PROBLEM REQUIREMENTS:
In the entries that follow, locate the line with "How many levels of nesting are there?", then restate that line and all later lines exactly as they appear, leaving pictures out.

★ ★ ★ ★

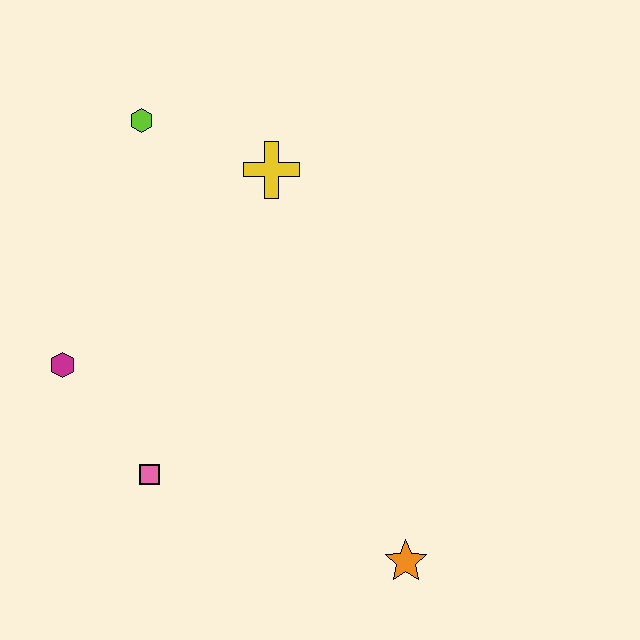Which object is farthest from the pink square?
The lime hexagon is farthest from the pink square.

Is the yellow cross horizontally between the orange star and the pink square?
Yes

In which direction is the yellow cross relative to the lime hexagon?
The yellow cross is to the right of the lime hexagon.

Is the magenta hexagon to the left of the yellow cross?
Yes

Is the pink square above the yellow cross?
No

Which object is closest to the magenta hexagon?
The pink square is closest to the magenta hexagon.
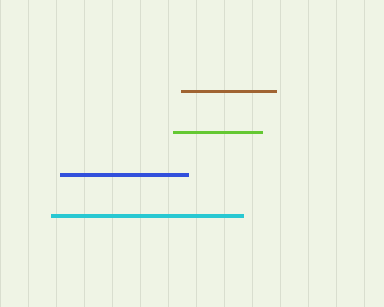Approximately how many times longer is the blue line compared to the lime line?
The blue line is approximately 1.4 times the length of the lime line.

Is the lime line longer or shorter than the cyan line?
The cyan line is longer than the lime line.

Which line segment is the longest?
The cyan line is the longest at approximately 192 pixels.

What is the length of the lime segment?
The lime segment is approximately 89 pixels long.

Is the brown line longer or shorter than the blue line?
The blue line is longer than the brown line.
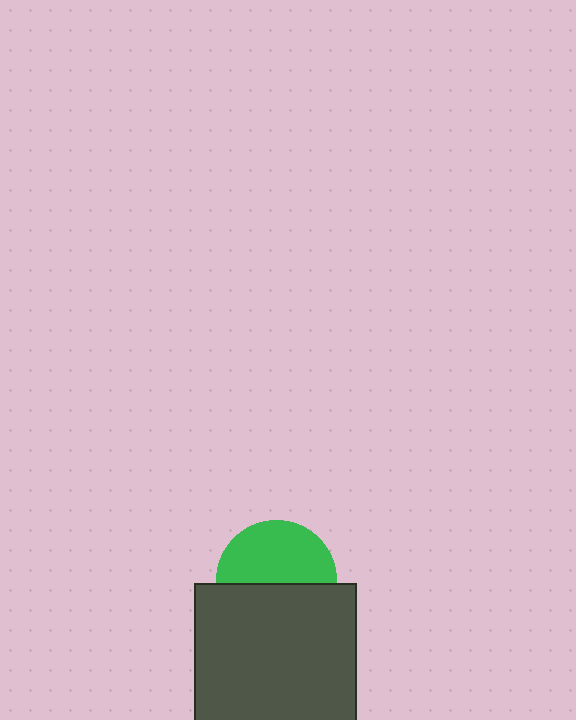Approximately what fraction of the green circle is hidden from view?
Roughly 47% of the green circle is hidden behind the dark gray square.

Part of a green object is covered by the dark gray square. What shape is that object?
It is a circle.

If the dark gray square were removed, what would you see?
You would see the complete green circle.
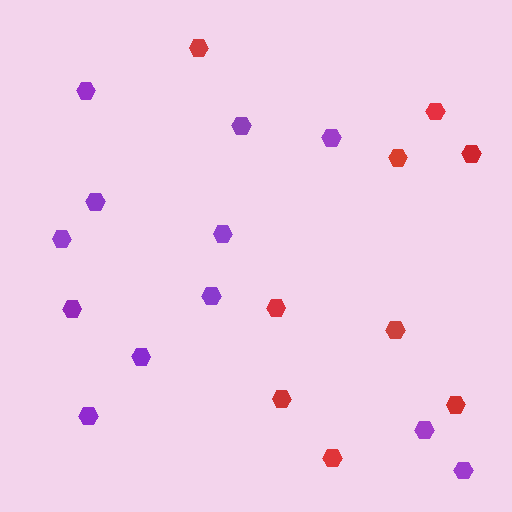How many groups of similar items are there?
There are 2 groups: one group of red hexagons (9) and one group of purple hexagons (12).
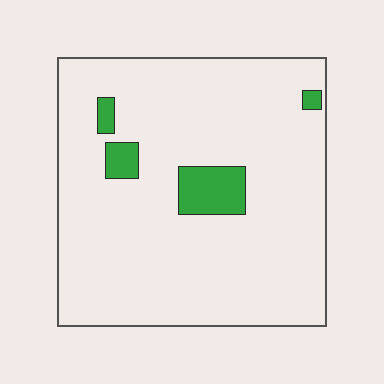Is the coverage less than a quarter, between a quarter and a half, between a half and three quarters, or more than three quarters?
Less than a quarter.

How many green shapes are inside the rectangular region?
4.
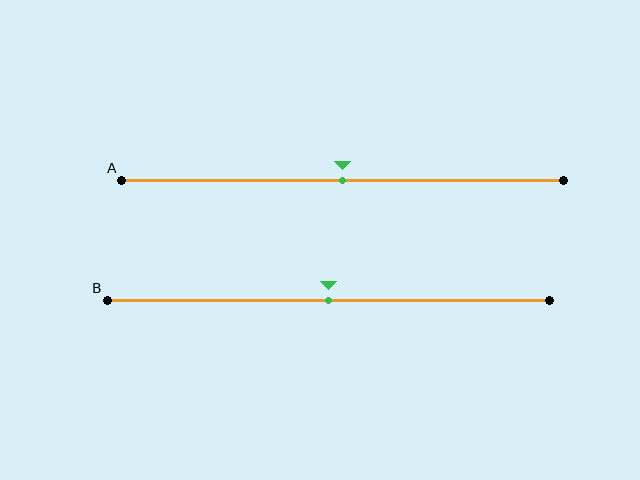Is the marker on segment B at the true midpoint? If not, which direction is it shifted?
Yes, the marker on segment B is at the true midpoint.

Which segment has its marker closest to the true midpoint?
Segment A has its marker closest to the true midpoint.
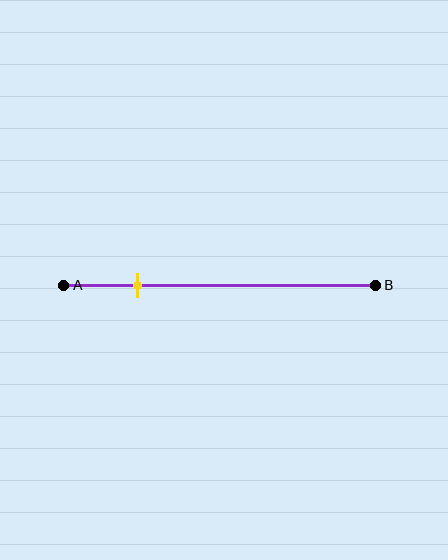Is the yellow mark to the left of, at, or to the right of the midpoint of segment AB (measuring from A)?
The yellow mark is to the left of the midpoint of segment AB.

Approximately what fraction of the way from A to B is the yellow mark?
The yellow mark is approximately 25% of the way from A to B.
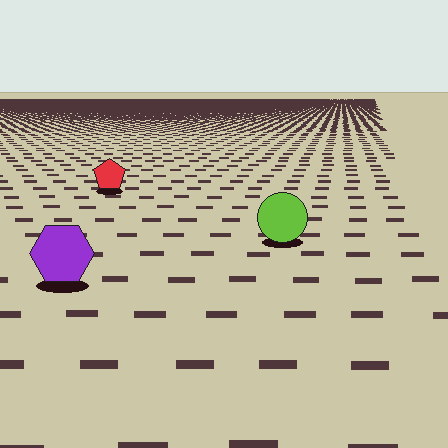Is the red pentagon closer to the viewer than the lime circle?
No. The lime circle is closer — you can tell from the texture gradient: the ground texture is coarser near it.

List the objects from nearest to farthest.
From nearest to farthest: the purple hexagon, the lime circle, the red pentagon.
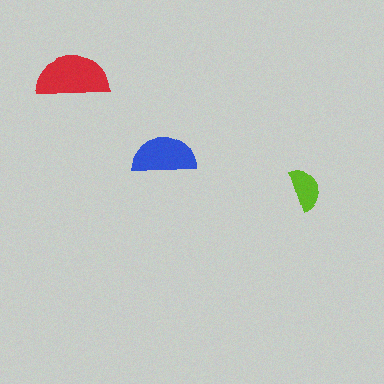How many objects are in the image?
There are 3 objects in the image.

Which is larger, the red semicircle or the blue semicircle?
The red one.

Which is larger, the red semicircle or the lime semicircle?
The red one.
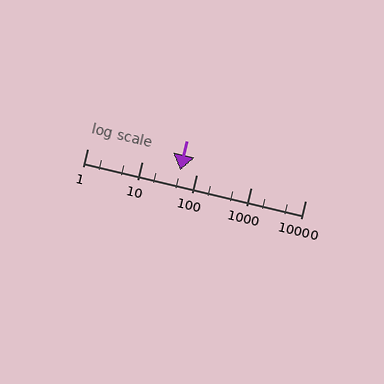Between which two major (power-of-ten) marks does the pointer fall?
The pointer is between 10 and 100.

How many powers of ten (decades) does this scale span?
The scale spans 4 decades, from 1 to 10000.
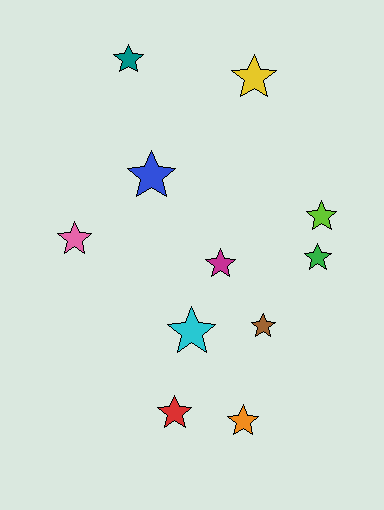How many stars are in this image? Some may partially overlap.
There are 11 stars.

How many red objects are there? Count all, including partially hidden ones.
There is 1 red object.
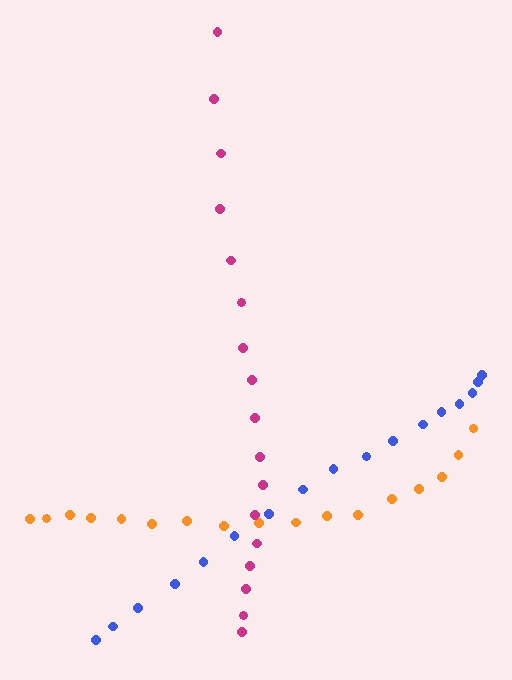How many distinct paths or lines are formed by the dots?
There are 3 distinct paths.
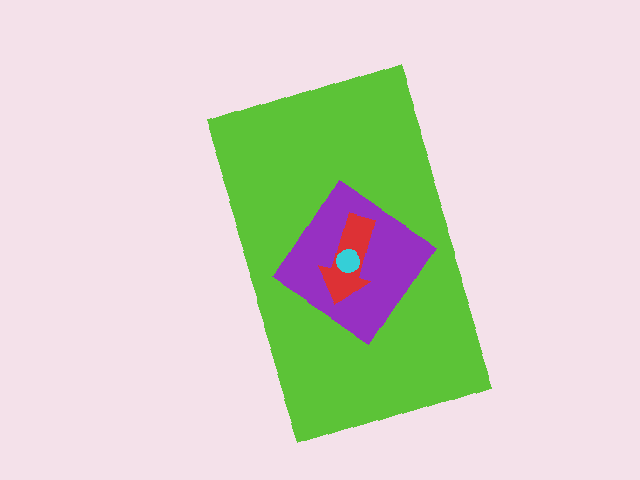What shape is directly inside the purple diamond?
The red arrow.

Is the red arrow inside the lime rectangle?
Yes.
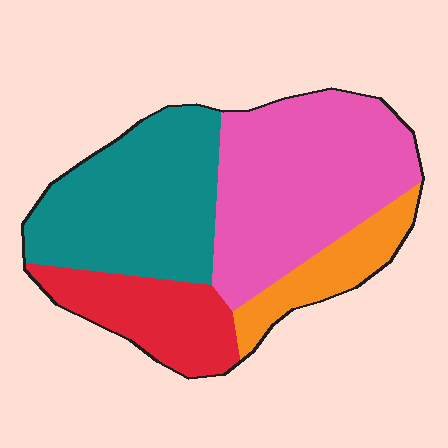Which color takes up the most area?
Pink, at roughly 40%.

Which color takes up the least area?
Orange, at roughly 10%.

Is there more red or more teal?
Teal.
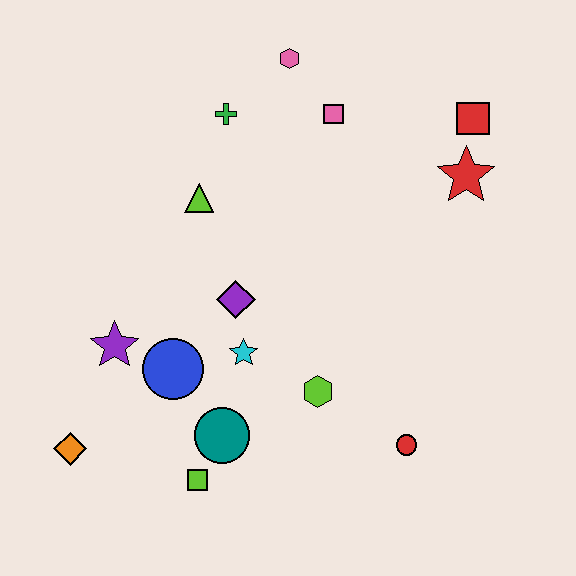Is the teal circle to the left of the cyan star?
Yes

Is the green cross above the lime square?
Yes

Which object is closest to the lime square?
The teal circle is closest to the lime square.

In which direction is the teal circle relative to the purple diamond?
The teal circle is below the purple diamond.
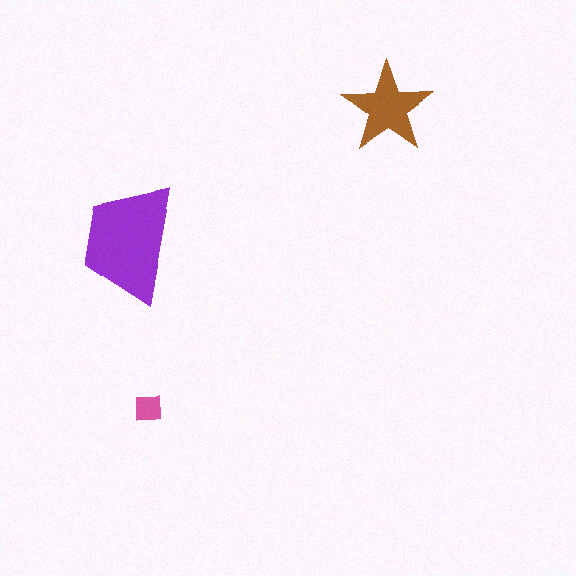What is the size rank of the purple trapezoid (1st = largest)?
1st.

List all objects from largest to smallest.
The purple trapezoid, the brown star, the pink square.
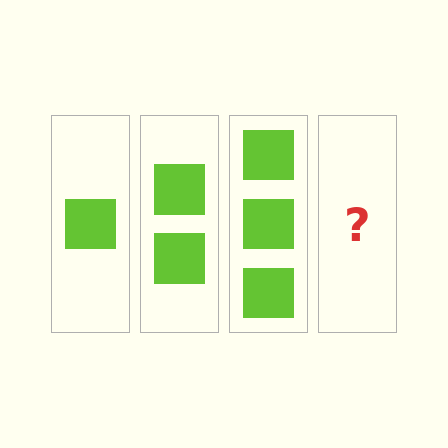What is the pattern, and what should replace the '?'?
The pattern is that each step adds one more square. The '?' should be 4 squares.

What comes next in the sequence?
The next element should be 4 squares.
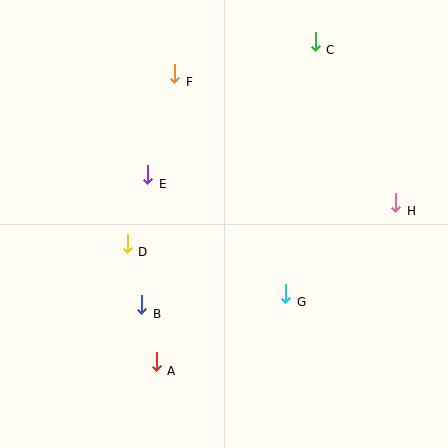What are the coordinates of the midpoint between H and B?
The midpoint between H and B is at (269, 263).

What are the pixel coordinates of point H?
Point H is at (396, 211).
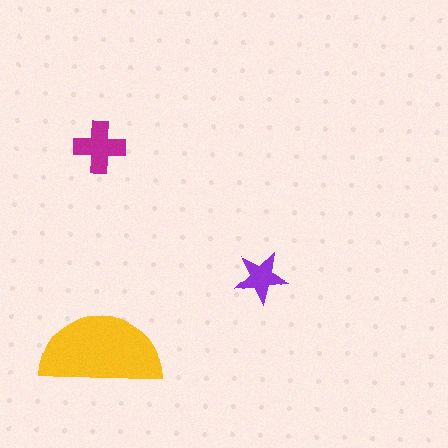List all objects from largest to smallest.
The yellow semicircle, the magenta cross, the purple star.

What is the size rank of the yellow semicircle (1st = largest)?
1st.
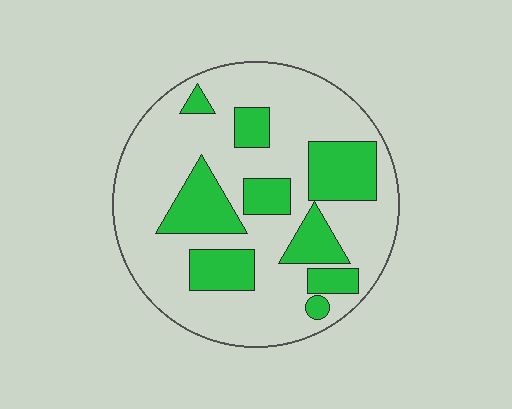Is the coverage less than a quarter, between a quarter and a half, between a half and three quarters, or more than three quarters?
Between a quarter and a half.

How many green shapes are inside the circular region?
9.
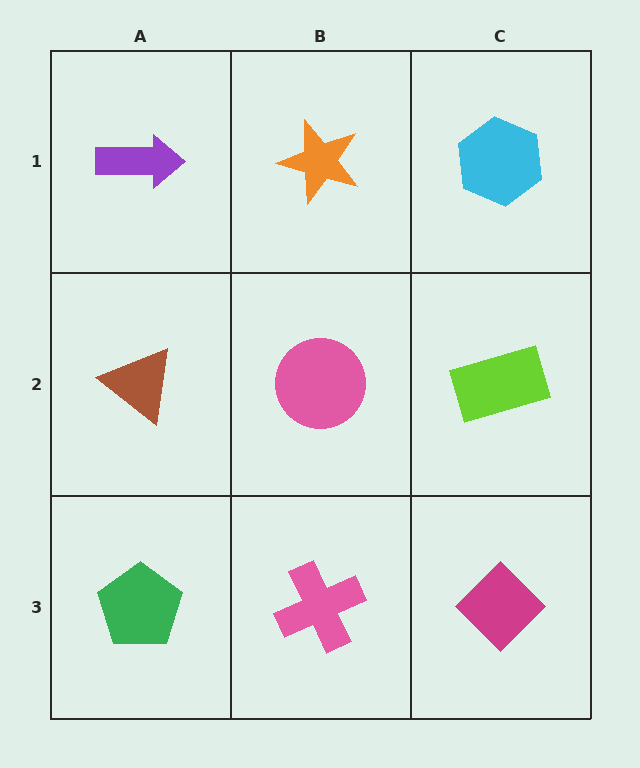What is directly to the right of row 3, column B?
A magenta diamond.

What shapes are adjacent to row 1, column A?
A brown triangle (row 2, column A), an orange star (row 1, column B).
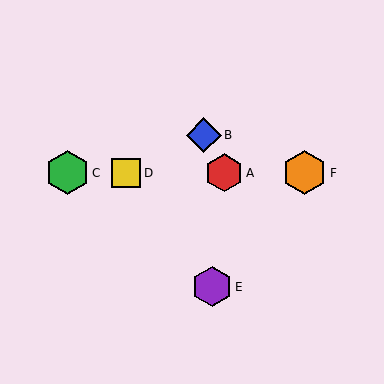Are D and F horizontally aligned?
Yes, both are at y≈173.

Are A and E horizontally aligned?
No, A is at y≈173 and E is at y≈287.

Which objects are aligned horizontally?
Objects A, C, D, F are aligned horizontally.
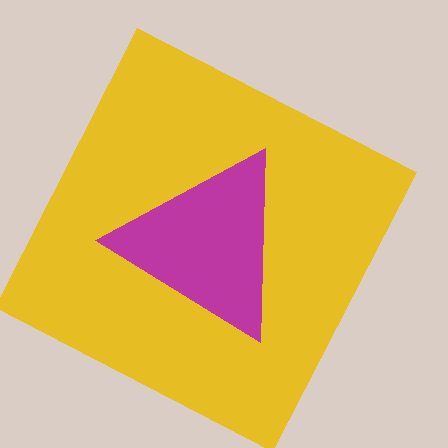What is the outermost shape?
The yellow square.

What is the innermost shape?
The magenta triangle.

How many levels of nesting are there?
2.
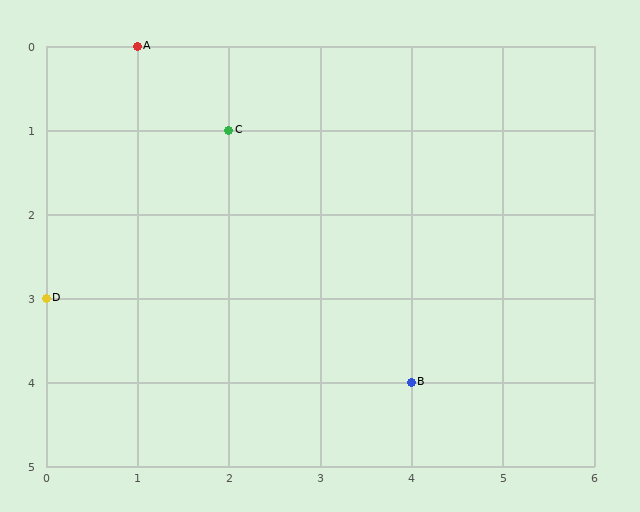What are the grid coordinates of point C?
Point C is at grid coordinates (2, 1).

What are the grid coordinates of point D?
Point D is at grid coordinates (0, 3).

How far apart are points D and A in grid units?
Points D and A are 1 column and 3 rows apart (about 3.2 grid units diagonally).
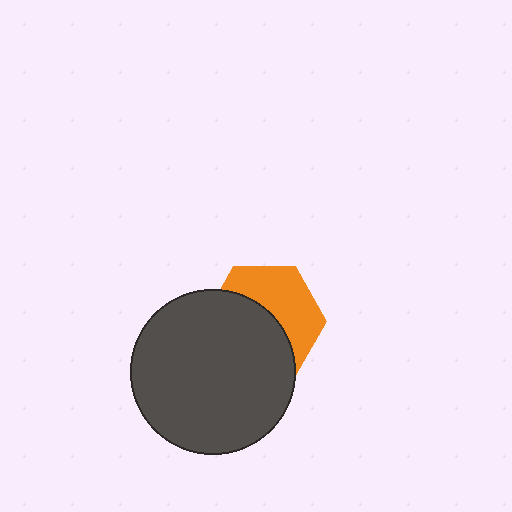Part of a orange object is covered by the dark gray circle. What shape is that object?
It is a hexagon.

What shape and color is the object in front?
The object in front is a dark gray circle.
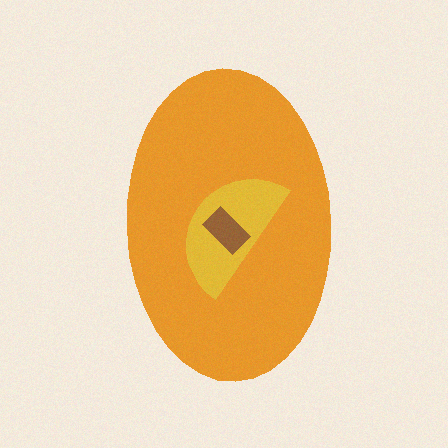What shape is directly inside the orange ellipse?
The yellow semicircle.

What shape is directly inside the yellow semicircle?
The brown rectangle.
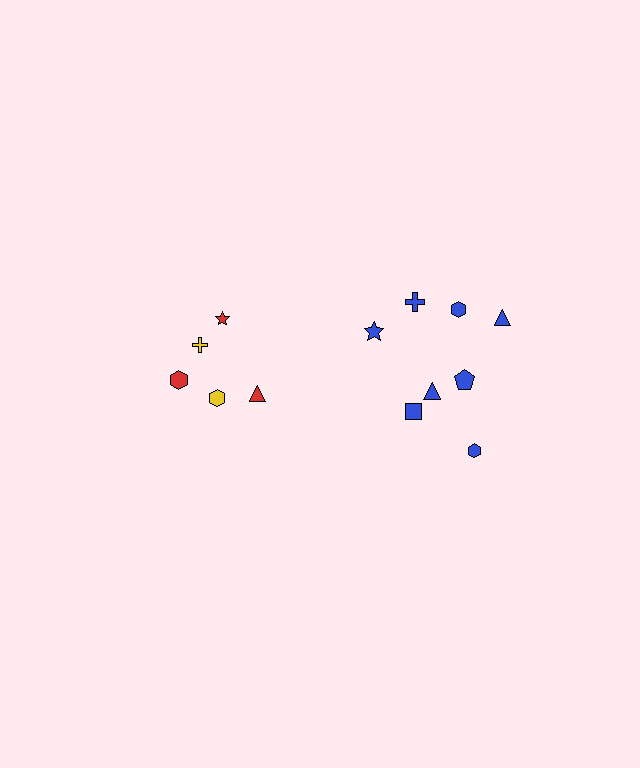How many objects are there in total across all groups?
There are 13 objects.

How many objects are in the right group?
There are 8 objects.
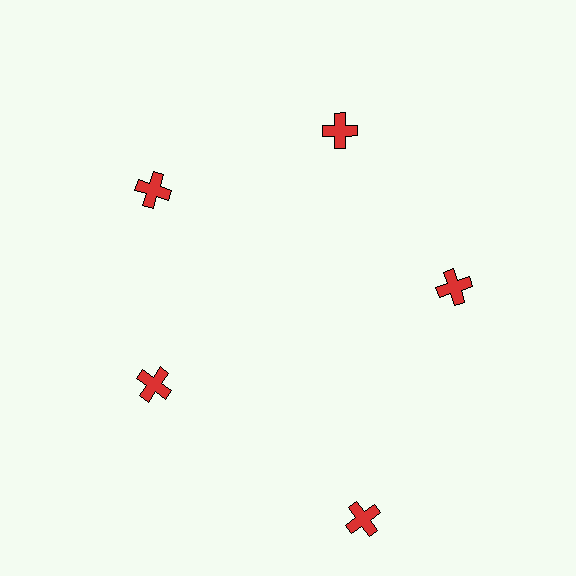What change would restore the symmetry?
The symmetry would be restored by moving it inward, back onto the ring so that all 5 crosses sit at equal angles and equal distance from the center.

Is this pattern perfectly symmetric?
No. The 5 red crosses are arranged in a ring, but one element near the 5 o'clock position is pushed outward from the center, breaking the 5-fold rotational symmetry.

★ ★ ★ ★

EXERCISE OUTPUT:
How many levels of nesting are there?
2.
What are the grid coordinates of point C?
Point C is at grid coordinates (2, 1).

What are the grid coordinates of point D?
Point D is at grid coordinates (0, 3).

How far apart are points D and A in grid units?
Points D and A are 1 column and 3 rows apart (about 3.2 grid units diagonally).
Part of a orange object is covered by the dark gray circle. What shape is that object?
It is a hexagon.

What shape and color is the object in front?
The object in front is a dark gray circle.
What shape is directly inside the orange ellipse?
The yellow semicircle.

What shape is directly inside the yellow semicircle?
The brown rectangle.
How many objects are there in total across all groups?
There are 13 objects.

How many objects are in the right group?
There are 8 objects.
What change would restore the symmetry?
The symmetry would be restored by moving it inward, back onto the ring so that all 5 crosses sit at equal angles and equal distance from the center.

Is this pattern perfectly symmetric?
No. The 5 red crosses are arranged in a ring, but one element near the 5 o'clock position is pushed outward from the center, breaking the 5-fold rotational symmetry.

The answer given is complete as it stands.